DIRECTIONS FOR THIS TASK =>
Omit every picture, then give all the entries again exactly.

START

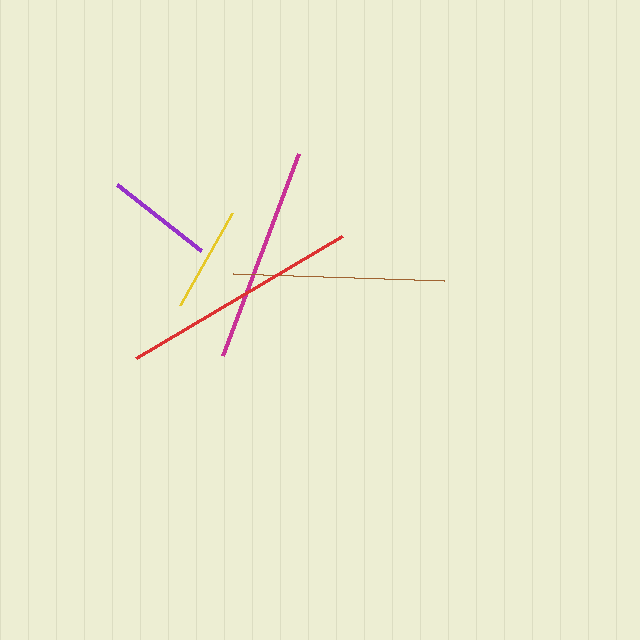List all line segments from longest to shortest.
From longest to shortest: red, magenta and brown (about equal), purple and yellow (about equal).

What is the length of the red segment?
The red segment is approximately 239 pixels long.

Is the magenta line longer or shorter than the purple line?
The magenta line is longer than the purple line.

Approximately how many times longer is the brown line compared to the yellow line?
The brown line is approximately 2.0 times the length of the yellow line.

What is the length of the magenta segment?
The magenta segment is approximately 216 pixels long.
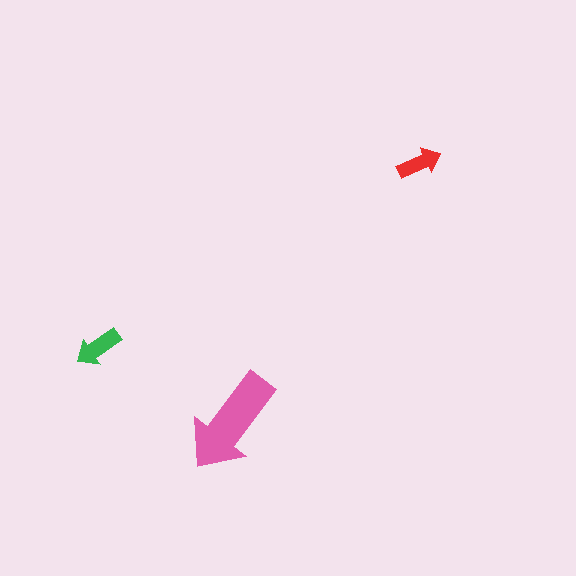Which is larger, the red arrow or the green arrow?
The green one.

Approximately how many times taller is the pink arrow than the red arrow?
About 3 times taller.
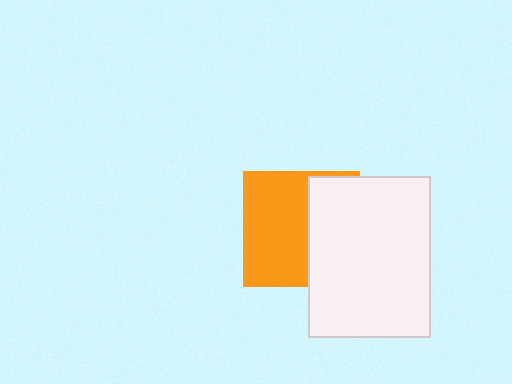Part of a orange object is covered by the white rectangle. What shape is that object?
It is a square.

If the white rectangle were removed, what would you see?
You would see the complete orange square.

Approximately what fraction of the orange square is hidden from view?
Roughly 43% of the orange square is hidden behind the white rectangle.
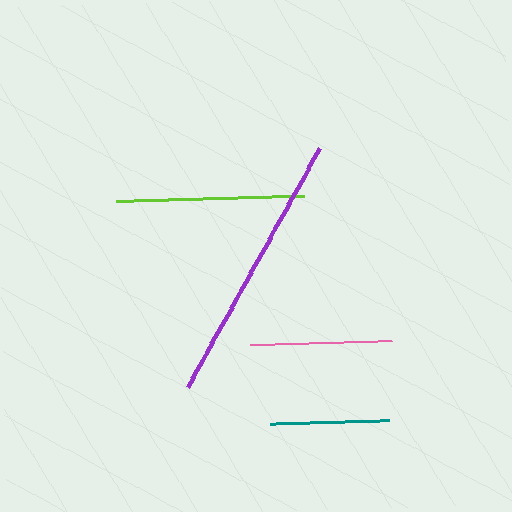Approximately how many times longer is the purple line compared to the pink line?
The purple line is approximately 1.9 times the length of the pink line.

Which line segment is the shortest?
The teal line is the shortest at approximately 119 pixels.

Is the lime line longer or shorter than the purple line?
The purple line is longer than the lime line.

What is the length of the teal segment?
The teal segment is approximately 119 pixels long.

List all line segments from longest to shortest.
From longest to shortest: purple, lime, pink, teal.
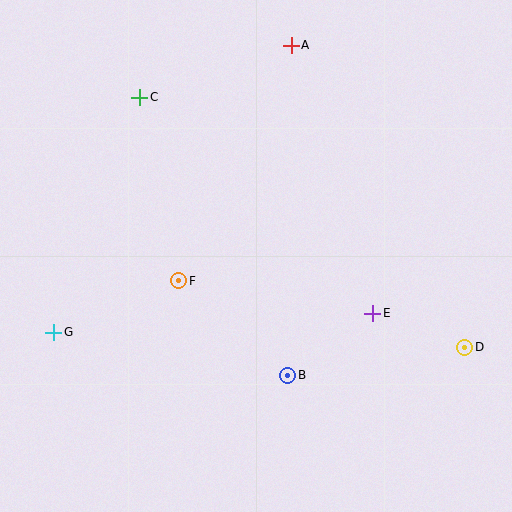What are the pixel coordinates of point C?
Point C is at (140, 97).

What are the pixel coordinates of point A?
Point A is at (291, 45).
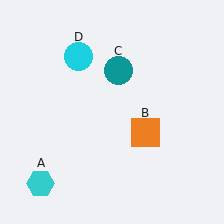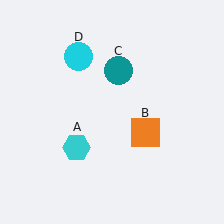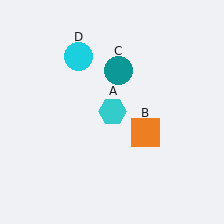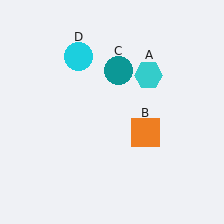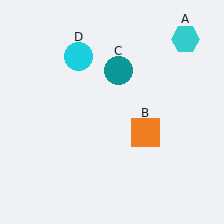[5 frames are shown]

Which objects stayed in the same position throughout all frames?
Orange square (object B) and teal circle (object C) and cyan circle (object D) remained stationary.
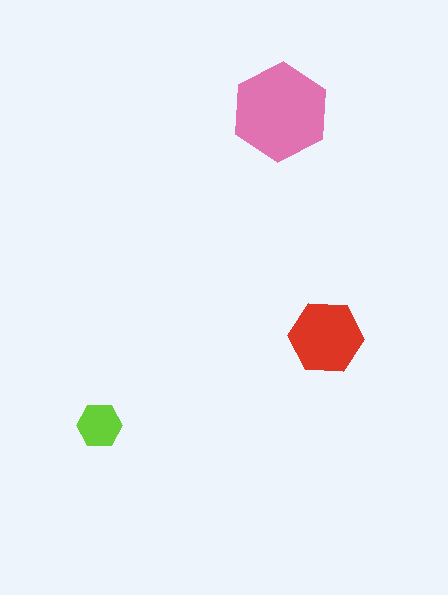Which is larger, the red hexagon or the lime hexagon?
The red one.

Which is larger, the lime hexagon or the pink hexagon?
The pink one.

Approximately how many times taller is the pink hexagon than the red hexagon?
About 1.5 times taller.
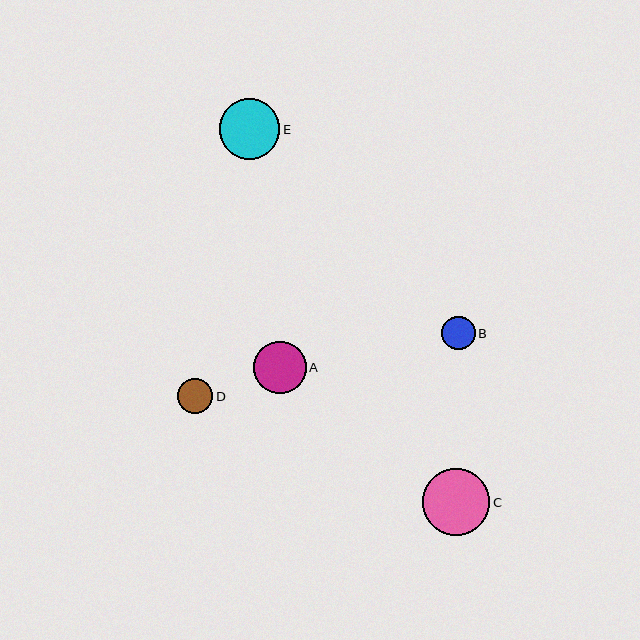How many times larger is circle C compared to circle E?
Circle C is approximately 1.1 times the size of circle E.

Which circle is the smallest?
Circle B is the smallest with a size of approximately 33 pixels.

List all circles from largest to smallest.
From largest to smallest: C, E, A, D, B.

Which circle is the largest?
Circle C is the largest with a size of approximately 67 pixels.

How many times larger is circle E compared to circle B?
Circle E is approximately 1.8 times the size of circle B.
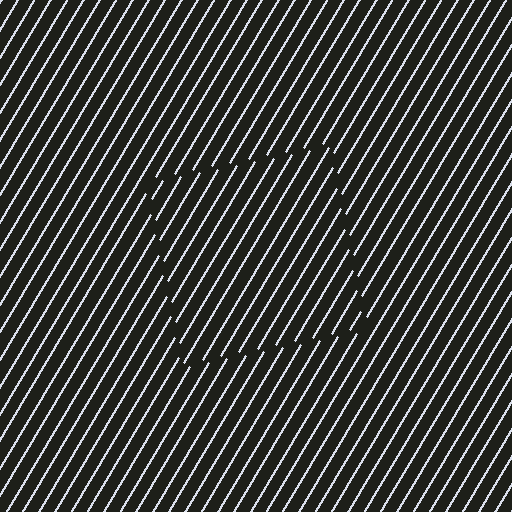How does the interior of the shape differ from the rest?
The interior of the shape contains the same grating, shifted by half a period — the contour is defined by the phase discontinuity where line-ends from the inner and outer gratings abut.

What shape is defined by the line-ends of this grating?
An illusory square. The interior of the shape contains the same grating, shifted by half a period — the contour is defined by the phase discontinuity where line-ends from the inner and outer gratings abut.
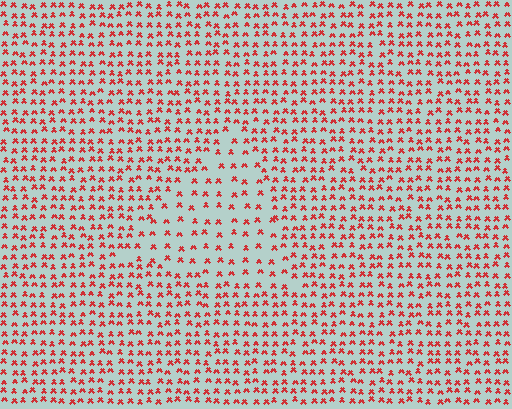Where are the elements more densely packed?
The elements are more densely packed outside the triangle boundary.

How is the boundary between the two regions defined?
The boundary is defined by a change in element density (approximately 1.9x ratio). All elements are the same color, size, and shape.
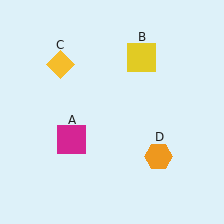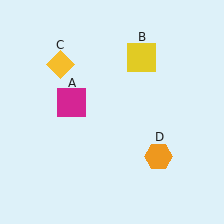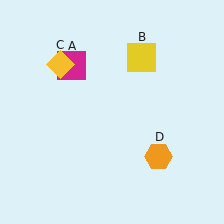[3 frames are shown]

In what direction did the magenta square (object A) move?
The magenta square (object A) moved up.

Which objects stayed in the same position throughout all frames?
Yellow square (object B) and yellow diamond (object C) and orange hexagon (object D) remained stationary.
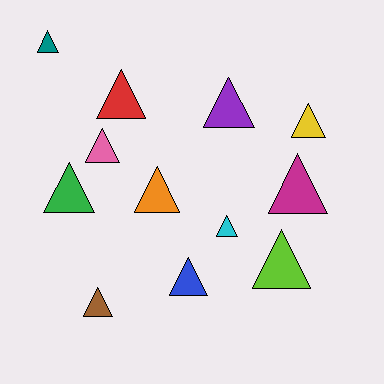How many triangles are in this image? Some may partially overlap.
There are 12 triangles.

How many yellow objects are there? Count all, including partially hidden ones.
There is 1 yellow object.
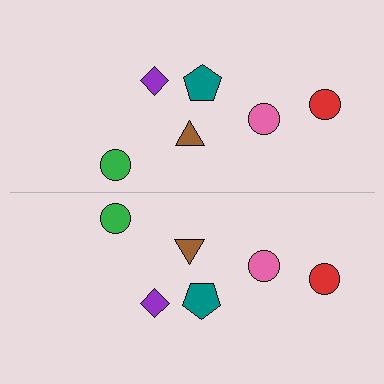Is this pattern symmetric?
Yes, this pattern has bilateral (reflection) symmetry.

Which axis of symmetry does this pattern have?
The pattern has a horizontal axis of symmetry running through the center of the image.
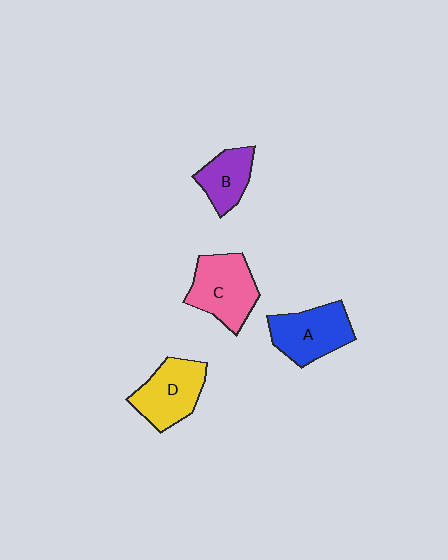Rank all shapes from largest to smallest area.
From largest to smallest: C (pink), A (blue), D (yellow), B (purple).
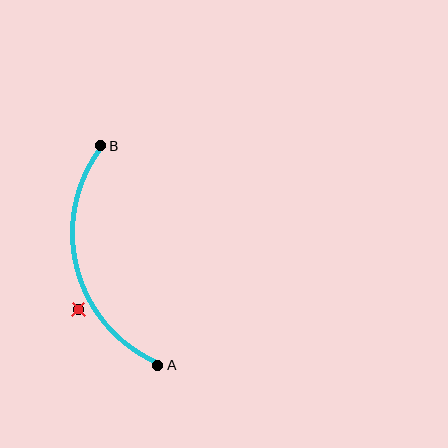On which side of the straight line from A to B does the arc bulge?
The arc bulges to the left of the straight line connecting A and B.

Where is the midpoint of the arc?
The arc midpoint is the point on the curve farthest from the straight line joining A and B. It sits to the left of that line.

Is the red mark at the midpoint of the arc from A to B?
No — the red mark does not lie on the arc at all. It sits slightly outside the curve.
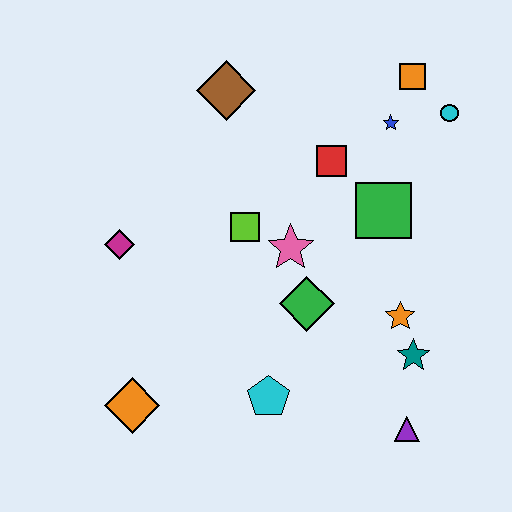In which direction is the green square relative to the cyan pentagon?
The green square is above the cyan pentagon.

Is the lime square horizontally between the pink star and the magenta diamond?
Yes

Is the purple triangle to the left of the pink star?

END

SOLUTION FOR THIS EXERCISE =>
List all line segments from longest to shortest.
From longest to shortest: red, magenta and brown (about equal), purple and yellow (about equal).

What is the length of the red segment?
The red segment is approximately 239 pixels long.

Is the magenta line longer or shorter than the purple line?
The magenta line is longer than the purple line.

Approximately how many times longer is the brown line compared to the yellow line?
The brown line is approximately 2.0 times the length of the yellow line.

What is the length of the magenta segment?
The magenta segment is approximately 216 pixels long.
Which is larger, the red arrow or the green arrow?
The green one.

Approximately how many times taller is the pink arrow than the red arrow?
About 3 times taller.
Part of a orange object is covered by the white rectangle. What shape is that object?
It is a square.

If the white rectangle were removed, what would you see?
You would see the complete orange square.

Approximately what fraction of the orange square is hidden from view?
Roughly 43% of the orange square is hidden behind the white rectangle.
Approximately how many times longer is the purple line compared to the pink line?
The purple line is approximately 1.9 times the length of the pink line.

Which line segment is the shortest?
The teal line is the shortest at approximately 119 pixels.

Is the lime line longer or shorter than the purple line?
The purple line is longer than the lime line.

What is the length of the teal segment?
The teal segment is approximately 119 pixels long.

List all line segments from longest to shortest.
From longest to shortest: purple, lime, pink, teal.
What are the pixel coordinates of point C?
Point C is at (140, 97).

What are the pixel coordinates of point A?
Point A is at (291, 45).
[5 frames are shown]

Which objects stayed in the same position throughout all frames?
Orange square (object B) and teal circle (object C) and cyan circle (object D) remained stationary.
Which is larger, the red hexagon or the lime hexagon?
The red one.

Which is larger, the lime hexagon or the pink hexagon?
The pink one.

Approximately how many times taller is the pink hexagon than the red hexagon?
About 1.5 times taller.
How many times larger is circle C compared to circle E?
Circle C is approximately 1.1 times the size of circle E.

Which circle is the smallest?
Circle B is the smallest with a size of approximately 33 pixels.

List all circles from largest to smallest.
From largest to smallest: C, E, A, D, B.

Which circle is the largest?
Circle C is the largest with a size of approximately 67 pixels.

How many times larger is circle E compared to circle B?
Circle E is approximately 1.8 times the size of circle B.
How does the interior of the shape differ from the rest?
The interior of the shape contains the same grating, shifted by half a period — the contour is defined by the phase discontinuity where line-ends from the inner and outer gratings abut.

What shape is defined by the line-ends of this grating?
An illusory square. The interior of the shape contains the same grating, shifted by half a period — the contour is defined by the phase discontinuity where line-ends from the inner and outer gratings abut.
Where are the elements more densely packed?
The elements are more densely packed outside the triangle boundary.

How is the boundary between the two regions defined?
The boundary is defined by a change in element density (approximately 1.9x ratio). All elements are the same color, size, and shape.
[3 frames are shown]

In what direction did the magenta square (object A) move?
The magenta square (object A) moved up.

Which objects stayed in the same position throughout all frames?
Yellow square (object B) and yellow diamond (object C) and orange hexagon (object D) remained stationary.
How many triangles are in this image? Some may partially overlap.
There are 12 triangles.

How many yellow objects are there? Count all, including partially hidden ones.
There is 1 yellow object.
Is this pattern symmetric?
Yes, this pattern has bilateral (reflection) symmetry.

Which axis of symmetry does this pattern have?
The pattern has a horizontal axis of symmetry running through the center of the image.
Rank all shapes from largest to smallest area.
From largest to smallest: C (pink), A (blue), D (yellow), B (purple).
On which side of the straight line from A to B does the arc bulge?
The arc bulges to the left of the straight line connecting A and B.

Where is the midpoint of the arc?
The arc midpoint is the point on the curve farthest from the straight line joining A and B. It sits to the left of that line.

Is the red mark at the midpoint of the arc from A to B?
No — the red mark does not lie on the arc at all. It sits slightly outside the curve.
In which direction is the green square relative to the cyan pentagon?
The green square is above the cyan pentagon.

Is the lime square horizontally between the pink star and the magenta diamond?
Yes

Is the purple triangle to the left of the pink star?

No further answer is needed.